=== Work required ===
Starting at the line that contains "Approximately what fraction of the thermometer's", print every remaining line of the entries, unchanged, and output nothing more.

=== Input records ===
****************

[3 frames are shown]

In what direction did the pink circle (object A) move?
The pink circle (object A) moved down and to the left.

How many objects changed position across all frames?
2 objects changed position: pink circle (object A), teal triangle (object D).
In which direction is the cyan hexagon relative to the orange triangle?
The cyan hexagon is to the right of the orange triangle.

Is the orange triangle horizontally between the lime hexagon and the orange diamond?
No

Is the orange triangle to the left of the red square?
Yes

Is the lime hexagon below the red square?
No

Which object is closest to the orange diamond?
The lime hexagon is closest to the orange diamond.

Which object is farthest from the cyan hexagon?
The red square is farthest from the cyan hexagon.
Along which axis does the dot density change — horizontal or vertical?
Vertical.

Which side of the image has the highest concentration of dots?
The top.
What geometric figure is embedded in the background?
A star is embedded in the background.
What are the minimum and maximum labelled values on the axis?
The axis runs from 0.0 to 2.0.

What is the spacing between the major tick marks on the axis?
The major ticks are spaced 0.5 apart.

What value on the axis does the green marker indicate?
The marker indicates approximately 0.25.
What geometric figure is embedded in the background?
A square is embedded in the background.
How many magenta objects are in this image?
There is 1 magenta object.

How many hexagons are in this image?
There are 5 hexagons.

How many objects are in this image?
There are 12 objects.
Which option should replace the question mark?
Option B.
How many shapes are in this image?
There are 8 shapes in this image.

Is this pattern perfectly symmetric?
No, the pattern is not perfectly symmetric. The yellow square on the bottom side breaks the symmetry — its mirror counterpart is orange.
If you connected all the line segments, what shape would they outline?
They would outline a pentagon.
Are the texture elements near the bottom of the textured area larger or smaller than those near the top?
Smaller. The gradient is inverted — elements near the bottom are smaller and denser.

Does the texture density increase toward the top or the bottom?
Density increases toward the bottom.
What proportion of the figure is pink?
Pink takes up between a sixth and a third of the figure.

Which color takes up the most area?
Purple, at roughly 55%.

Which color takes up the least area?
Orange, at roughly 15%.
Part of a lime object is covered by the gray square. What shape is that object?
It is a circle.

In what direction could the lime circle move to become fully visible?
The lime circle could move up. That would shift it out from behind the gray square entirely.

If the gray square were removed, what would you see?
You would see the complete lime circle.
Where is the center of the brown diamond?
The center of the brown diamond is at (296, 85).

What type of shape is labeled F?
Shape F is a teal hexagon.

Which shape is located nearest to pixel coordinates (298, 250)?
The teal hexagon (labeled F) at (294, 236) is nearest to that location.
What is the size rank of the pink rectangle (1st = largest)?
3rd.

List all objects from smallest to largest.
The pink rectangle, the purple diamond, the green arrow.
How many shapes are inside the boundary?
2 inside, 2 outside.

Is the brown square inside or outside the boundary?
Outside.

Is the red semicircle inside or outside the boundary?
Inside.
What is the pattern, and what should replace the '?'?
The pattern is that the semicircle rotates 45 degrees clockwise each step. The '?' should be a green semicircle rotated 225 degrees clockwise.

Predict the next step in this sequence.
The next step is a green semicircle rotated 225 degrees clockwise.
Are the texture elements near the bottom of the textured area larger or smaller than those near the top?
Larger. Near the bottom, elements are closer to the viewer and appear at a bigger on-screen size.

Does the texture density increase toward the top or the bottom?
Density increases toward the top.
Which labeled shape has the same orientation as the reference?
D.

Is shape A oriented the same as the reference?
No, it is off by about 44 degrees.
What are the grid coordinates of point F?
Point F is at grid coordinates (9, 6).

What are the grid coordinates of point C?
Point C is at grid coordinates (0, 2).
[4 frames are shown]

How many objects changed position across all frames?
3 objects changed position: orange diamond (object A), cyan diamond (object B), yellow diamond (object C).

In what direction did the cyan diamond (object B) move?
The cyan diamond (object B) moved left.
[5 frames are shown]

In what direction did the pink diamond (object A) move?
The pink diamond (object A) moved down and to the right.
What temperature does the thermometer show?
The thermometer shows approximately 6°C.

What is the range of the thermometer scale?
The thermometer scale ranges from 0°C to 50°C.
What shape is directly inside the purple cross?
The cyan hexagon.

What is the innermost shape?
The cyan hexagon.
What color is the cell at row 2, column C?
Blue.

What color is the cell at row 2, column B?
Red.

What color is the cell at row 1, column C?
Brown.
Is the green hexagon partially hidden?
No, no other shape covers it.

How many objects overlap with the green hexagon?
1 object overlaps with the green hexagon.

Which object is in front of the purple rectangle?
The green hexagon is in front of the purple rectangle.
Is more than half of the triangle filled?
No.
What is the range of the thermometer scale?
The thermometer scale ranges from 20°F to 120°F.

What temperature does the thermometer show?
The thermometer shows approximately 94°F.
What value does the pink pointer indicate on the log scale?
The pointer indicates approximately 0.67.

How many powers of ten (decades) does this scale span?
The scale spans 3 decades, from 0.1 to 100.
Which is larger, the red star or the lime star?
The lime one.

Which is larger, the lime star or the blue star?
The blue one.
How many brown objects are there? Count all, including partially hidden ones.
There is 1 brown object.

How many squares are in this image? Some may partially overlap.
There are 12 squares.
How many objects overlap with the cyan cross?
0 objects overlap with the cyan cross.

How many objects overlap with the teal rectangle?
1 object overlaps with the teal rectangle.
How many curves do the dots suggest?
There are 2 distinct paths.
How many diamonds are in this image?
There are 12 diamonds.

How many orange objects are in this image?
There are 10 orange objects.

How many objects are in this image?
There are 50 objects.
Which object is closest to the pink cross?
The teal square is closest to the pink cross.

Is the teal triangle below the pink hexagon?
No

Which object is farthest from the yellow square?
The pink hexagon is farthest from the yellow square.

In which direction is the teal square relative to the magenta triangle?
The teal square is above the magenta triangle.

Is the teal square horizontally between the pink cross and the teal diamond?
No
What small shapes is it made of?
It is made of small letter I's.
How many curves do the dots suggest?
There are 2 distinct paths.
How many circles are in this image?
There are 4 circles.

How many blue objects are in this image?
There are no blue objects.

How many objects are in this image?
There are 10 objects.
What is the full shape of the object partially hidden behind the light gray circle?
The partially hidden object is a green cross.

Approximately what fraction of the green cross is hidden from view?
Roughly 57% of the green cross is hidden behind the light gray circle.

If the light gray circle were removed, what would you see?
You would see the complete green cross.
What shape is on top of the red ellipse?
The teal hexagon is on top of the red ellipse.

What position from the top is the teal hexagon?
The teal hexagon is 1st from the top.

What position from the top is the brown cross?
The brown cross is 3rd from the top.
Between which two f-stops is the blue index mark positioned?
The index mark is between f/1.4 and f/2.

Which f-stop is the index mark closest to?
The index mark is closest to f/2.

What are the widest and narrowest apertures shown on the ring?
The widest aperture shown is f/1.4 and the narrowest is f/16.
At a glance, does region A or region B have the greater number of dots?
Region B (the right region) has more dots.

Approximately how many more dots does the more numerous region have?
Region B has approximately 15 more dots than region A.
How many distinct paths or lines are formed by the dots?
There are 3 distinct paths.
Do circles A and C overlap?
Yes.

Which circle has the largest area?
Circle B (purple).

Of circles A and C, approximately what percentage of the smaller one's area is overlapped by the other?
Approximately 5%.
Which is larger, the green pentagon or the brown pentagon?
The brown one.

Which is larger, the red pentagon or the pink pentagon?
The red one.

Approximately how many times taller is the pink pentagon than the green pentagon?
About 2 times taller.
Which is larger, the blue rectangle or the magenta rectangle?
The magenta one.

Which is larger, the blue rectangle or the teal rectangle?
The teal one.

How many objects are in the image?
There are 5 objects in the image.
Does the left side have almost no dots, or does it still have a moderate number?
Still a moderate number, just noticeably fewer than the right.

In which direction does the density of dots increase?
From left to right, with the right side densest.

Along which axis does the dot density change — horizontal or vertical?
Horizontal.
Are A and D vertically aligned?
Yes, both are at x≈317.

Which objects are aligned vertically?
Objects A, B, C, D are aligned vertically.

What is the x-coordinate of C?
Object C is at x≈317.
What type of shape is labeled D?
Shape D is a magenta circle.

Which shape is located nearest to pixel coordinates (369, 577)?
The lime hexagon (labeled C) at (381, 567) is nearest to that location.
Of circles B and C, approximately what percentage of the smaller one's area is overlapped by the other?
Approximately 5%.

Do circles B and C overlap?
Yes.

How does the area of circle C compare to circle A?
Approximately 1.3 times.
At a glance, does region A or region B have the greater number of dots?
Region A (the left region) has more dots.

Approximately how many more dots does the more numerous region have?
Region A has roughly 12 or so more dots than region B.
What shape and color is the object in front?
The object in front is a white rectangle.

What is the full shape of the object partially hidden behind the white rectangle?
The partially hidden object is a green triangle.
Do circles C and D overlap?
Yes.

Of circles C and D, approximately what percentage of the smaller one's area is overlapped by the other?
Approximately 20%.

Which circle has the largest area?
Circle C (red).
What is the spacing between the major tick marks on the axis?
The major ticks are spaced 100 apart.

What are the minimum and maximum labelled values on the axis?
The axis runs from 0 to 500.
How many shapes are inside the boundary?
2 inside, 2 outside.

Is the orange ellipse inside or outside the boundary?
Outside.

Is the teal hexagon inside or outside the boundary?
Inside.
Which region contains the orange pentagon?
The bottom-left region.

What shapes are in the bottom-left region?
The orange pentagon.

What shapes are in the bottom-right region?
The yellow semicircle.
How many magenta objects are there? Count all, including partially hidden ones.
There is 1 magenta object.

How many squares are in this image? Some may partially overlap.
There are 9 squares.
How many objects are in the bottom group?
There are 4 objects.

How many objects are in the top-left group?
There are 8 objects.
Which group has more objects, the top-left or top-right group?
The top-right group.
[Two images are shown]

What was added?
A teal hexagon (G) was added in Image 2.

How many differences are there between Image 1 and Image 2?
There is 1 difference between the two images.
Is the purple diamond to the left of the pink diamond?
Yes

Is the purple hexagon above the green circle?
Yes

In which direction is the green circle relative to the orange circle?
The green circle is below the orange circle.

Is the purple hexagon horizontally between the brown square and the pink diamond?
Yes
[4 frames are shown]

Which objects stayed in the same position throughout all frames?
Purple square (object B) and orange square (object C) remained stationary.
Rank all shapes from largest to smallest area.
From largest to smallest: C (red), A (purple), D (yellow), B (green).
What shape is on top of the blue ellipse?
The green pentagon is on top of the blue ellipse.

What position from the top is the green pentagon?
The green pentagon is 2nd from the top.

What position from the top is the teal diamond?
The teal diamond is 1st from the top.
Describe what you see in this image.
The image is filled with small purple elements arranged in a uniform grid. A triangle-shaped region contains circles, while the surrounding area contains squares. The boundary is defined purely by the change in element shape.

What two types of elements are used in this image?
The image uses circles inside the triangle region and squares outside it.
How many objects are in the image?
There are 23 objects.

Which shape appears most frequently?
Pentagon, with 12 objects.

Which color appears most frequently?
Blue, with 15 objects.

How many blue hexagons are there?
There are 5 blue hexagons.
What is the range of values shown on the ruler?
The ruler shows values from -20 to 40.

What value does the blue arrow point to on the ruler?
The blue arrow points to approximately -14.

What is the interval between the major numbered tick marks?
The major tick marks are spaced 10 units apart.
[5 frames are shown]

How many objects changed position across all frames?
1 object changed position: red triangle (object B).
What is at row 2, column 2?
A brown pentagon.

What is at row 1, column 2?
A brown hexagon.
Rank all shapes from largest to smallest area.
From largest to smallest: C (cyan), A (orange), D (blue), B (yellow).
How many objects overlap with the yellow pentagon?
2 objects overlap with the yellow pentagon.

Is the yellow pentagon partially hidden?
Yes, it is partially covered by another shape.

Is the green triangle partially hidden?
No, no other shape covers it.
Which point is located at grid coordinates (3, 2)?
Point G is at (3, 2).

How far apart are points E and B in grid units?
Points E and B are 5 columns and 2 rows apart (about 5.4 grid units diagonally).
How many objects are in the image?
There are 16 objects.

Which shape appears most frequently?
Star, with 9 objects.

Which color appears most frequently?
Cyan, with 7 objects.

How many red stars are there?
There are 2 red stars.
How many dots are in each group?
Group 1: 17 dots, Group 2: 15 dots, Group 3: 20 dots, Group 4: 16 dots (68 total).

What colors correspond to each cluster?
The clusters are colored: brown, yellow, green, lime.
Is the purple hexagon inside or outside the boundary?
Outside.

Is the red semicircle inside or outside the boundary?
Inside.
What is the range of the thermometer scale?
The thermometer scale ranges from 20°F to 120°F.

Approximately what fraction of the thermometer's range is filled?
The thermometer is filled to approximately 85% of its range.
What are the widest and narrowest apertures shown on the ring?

****************

=== Expected answer ===
Approximately what fraction of the thermometer's range is filled?
The thermometer is filled to approximately 85% of its range.
What are the widest and narrowest apertures shown on the ring?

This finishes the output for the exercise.